* begin Records to use *

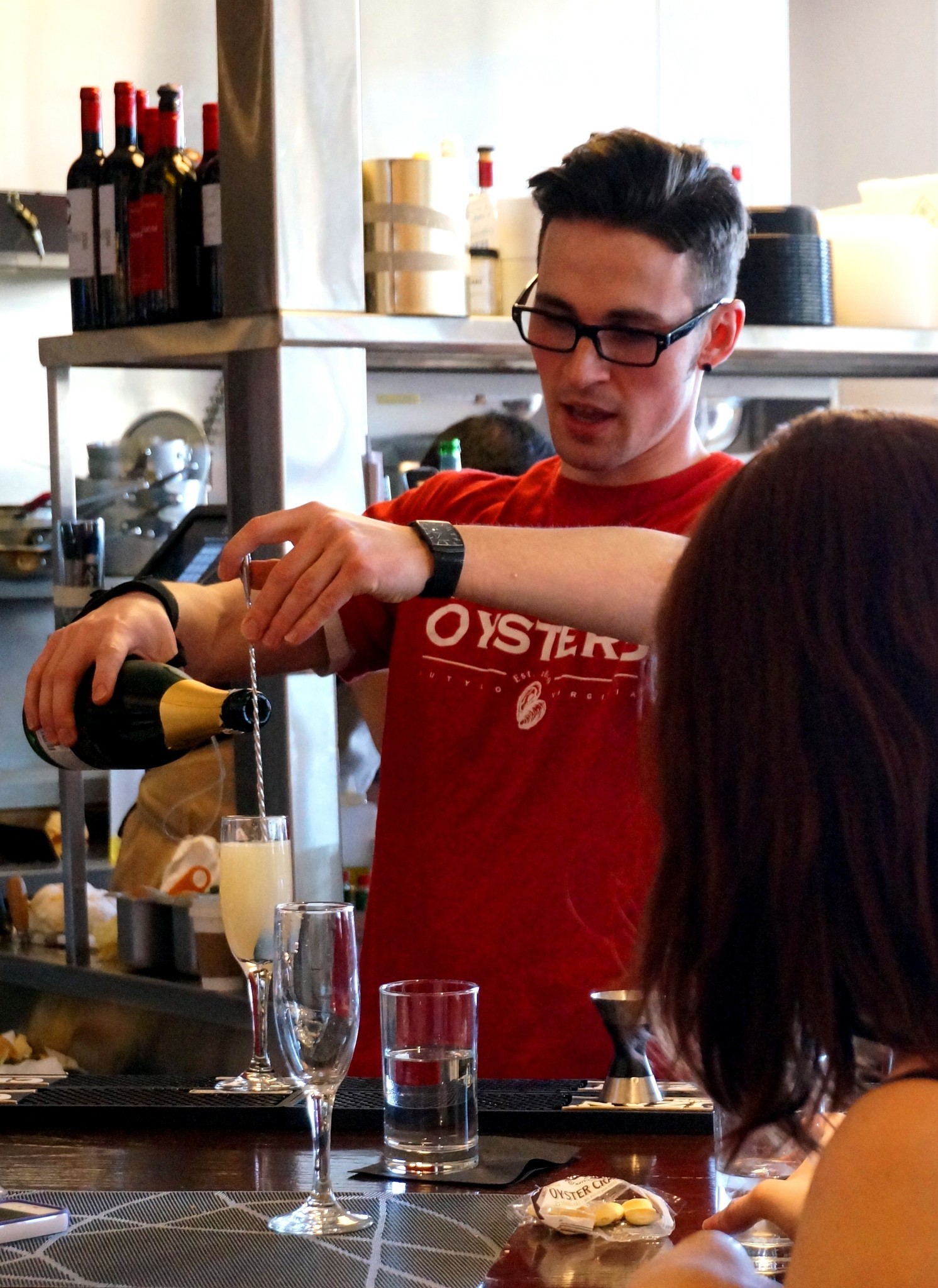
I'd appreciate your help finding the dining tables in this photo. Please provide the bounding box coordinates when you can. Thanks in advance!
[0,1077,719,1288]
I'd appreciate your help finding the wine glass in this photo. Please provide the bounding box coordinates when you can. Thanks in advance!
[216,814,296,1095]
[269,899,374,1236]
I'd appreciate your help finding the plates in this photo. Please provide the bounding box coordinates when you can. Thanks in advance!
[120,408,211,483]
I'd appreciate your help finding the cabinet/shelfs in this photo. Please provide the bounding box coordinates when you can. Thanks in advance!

* end Records to use *
* begin Records to use *

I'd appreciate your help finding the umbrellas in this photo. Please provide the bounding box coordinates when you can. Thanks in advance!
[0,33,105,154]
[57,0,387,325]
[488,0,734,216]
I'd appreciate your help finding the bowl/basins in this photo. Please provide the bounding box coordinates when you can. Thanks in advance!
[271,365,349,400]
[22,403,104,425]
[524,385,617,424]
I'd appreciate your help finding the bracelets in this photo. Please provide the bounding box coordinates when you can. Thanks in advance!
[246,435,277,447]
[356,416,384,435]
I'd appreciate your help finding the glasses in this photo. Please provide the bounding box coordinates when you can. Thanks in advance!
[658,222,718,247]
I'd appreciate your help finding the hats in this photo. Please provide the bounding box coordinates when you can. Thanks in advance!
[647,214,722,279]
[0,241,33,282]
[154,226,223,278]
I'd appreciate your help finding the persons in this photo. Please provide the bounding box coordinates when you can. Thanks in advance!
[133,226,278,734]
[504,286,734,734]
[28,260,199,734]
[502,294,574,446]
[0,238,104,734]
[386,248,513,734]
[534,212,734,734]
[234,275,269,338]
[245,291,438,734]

* end Records to use *

**Short problem:** How many lines in the data contain the word "bracelets"? Reply with the number only.

**Written solution:** 1